AVAILABLE DATA —
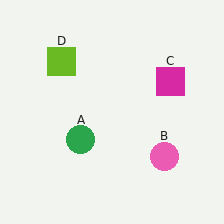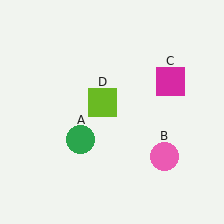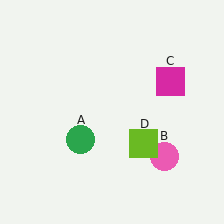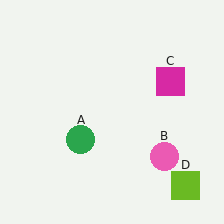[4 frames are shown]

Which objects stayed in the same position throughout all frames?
Green circle (object A) and pink circle (object B) and magenta square (object C) remained stationary.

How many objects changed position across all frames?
1 object changed position: lime square (object D).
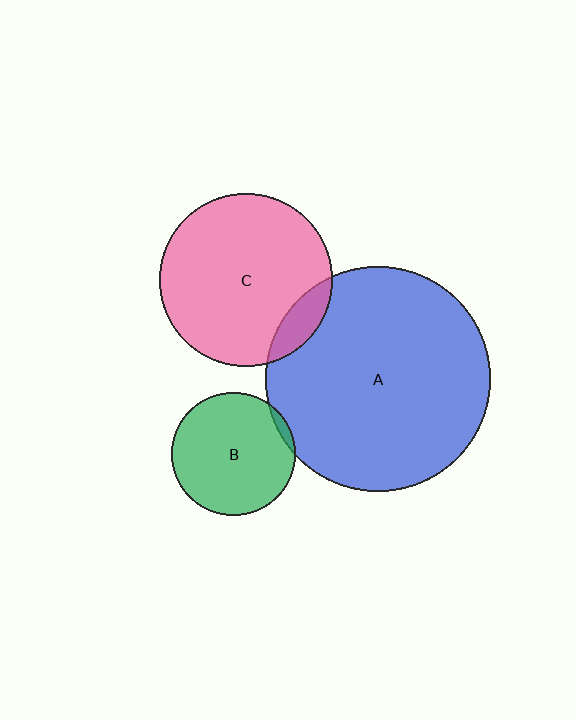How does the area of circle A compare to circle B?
Approximately 3.3 times.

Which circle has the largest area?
Circle A (blue).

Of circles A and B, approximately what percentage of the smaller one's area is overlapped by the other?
Approximately 5%.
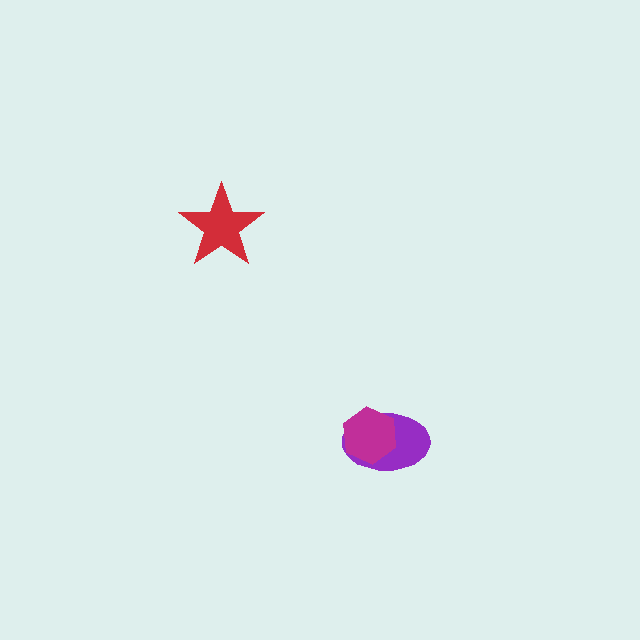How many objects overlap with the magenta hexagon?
1 object overlaps with the magenta hexagon.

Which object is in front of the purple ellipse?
The magenta hexagon is in front of the purple ellipse.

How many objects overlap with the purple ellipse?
1 object overlaps with the purple ellipse.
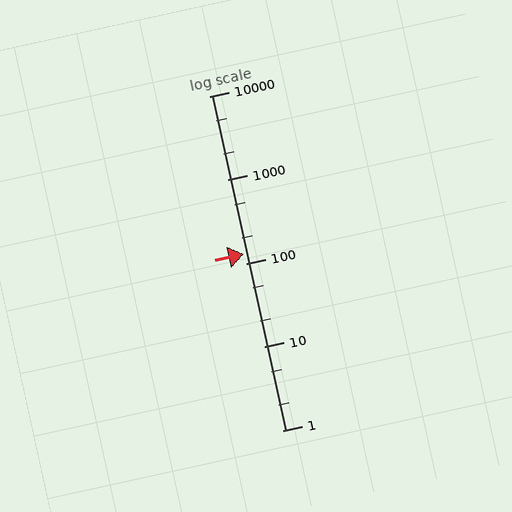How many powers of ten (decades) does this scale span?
The scale spans 4 decades, from 1 to 10000.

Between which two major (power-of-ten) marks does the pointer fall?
The pointer is between 100 and 1000.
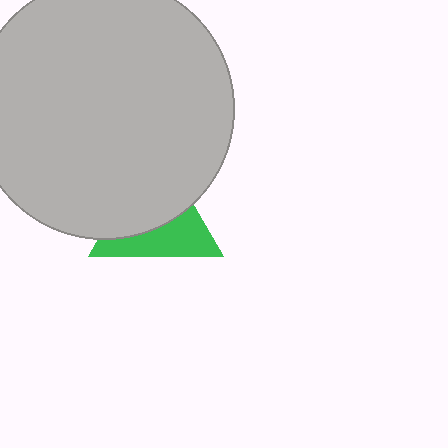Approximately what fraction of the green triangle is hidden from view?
Roughly 56% of the green triangle is hidden behind the light gray circle.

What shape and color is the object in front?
The object in front is a light gray circle.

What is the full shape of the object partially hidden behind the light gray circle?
The partially hidden object is a green triangle.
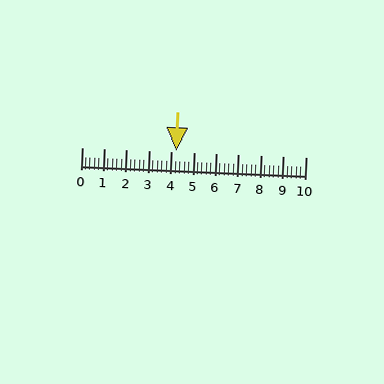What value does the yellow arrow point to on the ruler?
The yellow arrow points to approximately 4.2.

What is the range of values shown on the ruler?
The ruler shows values from 0 to 10.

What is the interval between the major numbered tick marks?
The major tick marks are spaced 1 units apart.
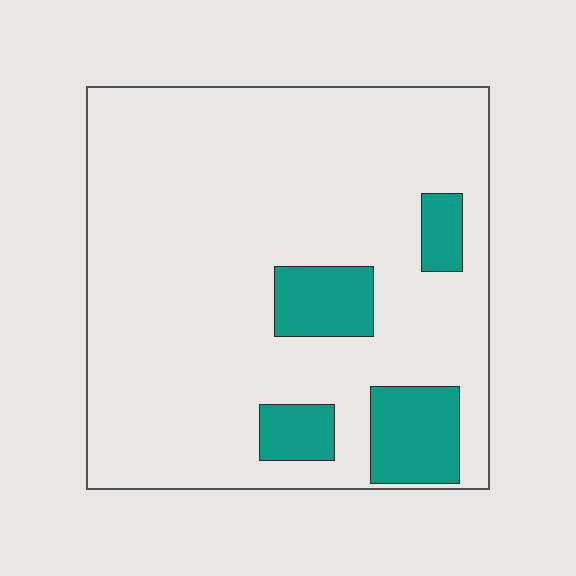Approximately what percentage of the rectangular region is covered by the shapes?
Approximately 15%.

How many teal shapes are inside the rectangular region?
4.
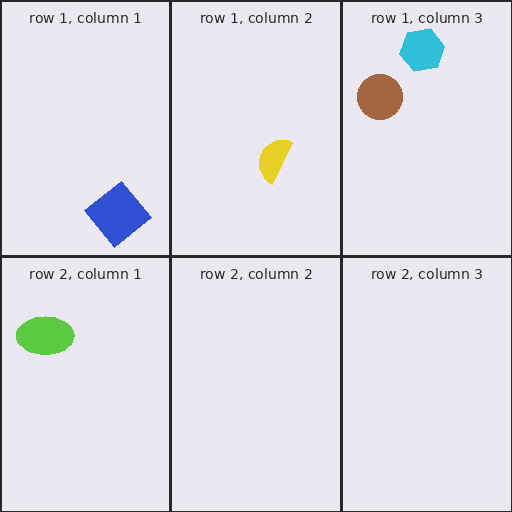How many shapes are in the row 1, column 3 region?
2.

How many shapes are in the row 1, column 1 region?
1.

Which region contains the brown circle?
The row 1, column 3 region.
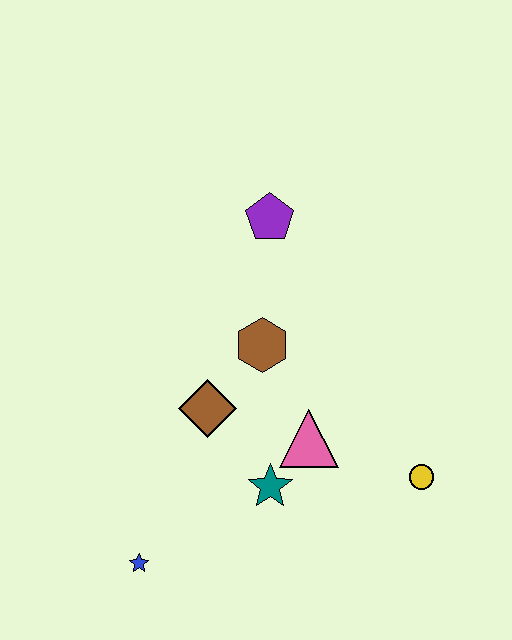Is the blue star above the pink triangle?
No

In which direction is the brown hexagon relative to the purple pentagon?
The brown hexagon is below the purple pentagon.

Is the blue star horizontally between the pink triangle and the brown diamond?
No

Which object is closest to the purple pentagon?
The brown hexagon is closest to the purple pentagon.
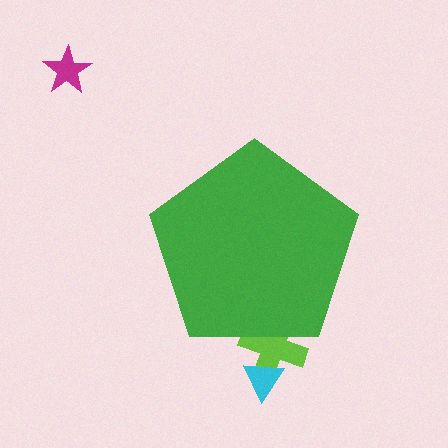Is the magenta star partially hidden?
No, the magenta star is fully visible.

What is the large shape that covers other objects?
A green pentagon.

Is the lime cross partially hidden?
Yes, the lime cross is partially hidden behind the green pentagon.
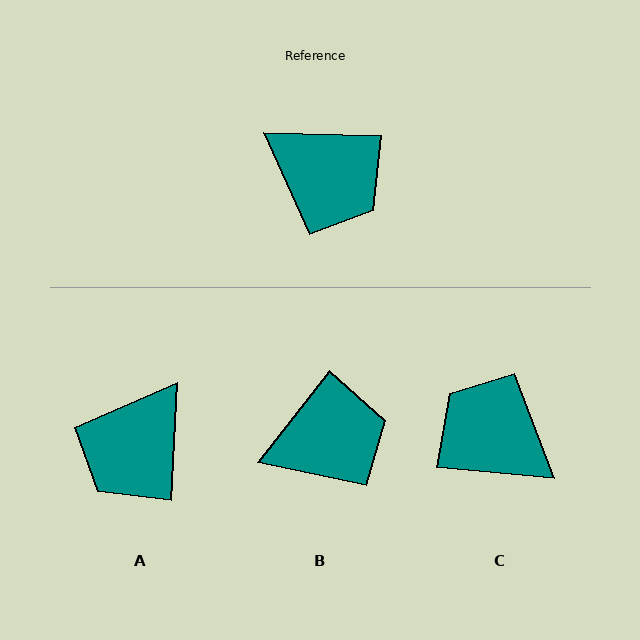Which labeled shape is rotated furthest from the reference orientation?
C, about 176 degrees away.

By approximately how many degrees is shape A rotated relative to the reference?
Approximately 91 degrees clockwise.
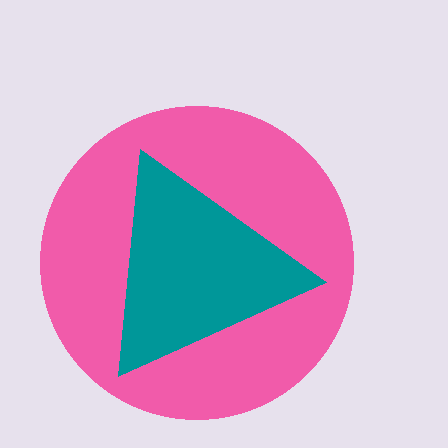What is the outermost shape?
The pink circle.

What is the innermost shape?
The teal triangle.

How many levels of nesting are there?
2.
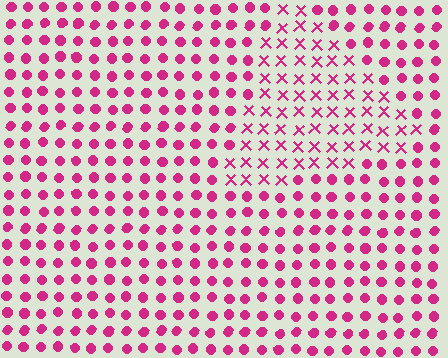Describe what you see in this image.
The image is filled with small magenta elements arranged in a uniform grid. A triangle-shaped region contains X marks, while the surrounding area contains circles. The boundary is defined purely by the change in element shape.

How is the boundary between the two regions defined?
The boundary is defined by a change in element shape: X marks inside vs. circles outside. All elements share the same color and spacing.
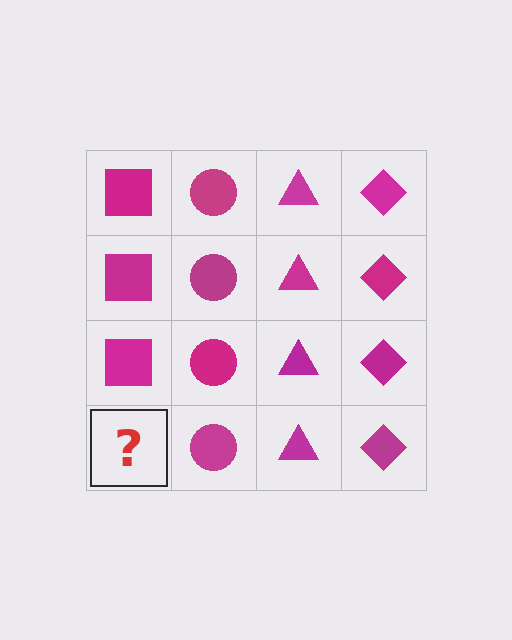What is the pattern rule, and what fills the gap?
The rule is that each column has a consistent shape. The gap should be filled with a magenta square.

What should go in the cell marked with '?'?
The missing cell should contain a magenta square.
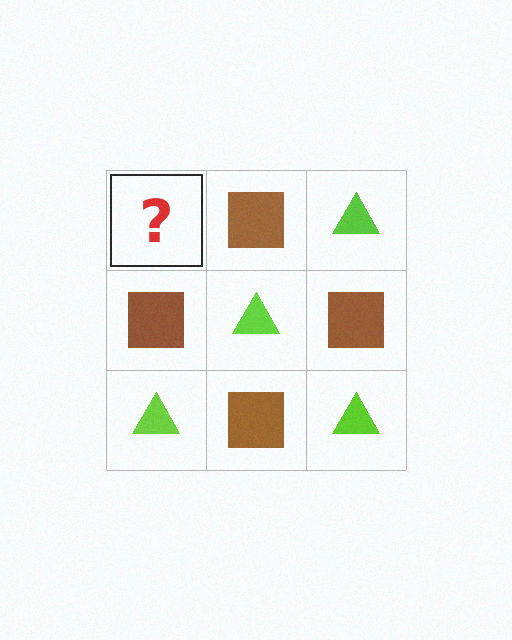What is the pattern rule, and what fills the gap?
The rule is that it alternates lime triangle and brown square in a checkerboard pattern. The gap should be filled with a lime triangle.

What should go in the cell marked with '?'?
The missing cell should contain a lime triangle.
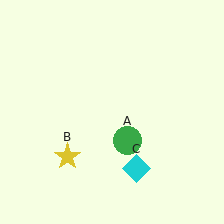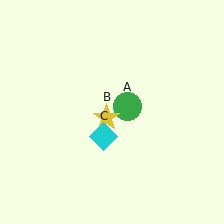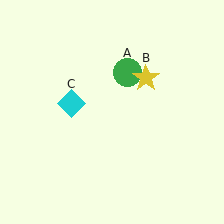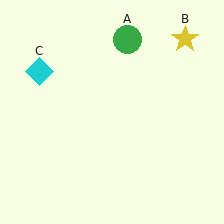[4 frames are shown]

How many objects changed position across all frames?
3 objects changed position: green circle (object A), yellow star (object B), cyan diamond (object C).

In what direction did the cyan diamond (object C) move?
The cyan diamond (object C) moved up and to the left.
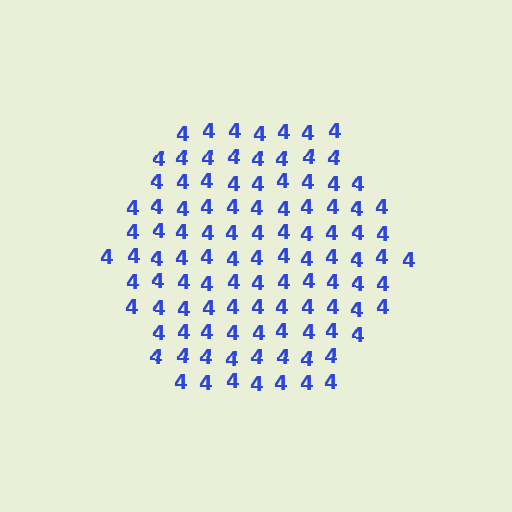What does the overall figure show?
The overall figure shows a hexagon.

REQUIRED WORK — Output the line containing "Describe what you see in this image." along with every line after it to the end of the material, exactly as written, but without pictures.

OUTPUT BELOW —
Describe what you see in this image.
The image is filled with small magenta elements arranged in a uniform grid. A triangle-shaped region contains X marks, while the surrounding area contains circles. The boundary is defined purely by the change in element shape.

How is the boundary between the two regions defined?
The boundary is defined by a change in element shape: X marks inside vs. circles outside. All elements share the same color and spacing.
What is the pattern rule, and what fills the gap?
The rule is that each column has a consistent shape. The gap should be filled with a magenta square.

What should go in the cell marked with '?'?
The missing cell should contain a magenta square.
What is the pattern rule, and what fills the gap?
The rule is that it alternates lime triangle and brown square in a checkerboard pattern. The gap should be filled with a lime triangle.

What should go in the cell marked with '?'?
The missing cell should contain a lime triangle.
[4 frames are shown]

How many objects changed position across all frames?
3 objects changed position: green circle (object A), yellow star (object B), cyan diamond (object C).

In what direction did the cyan diamond (object C) move?
The cyan diamond (object C) moved up and to the left.
What does the overall figure show?
The overall figure shows a hexagon.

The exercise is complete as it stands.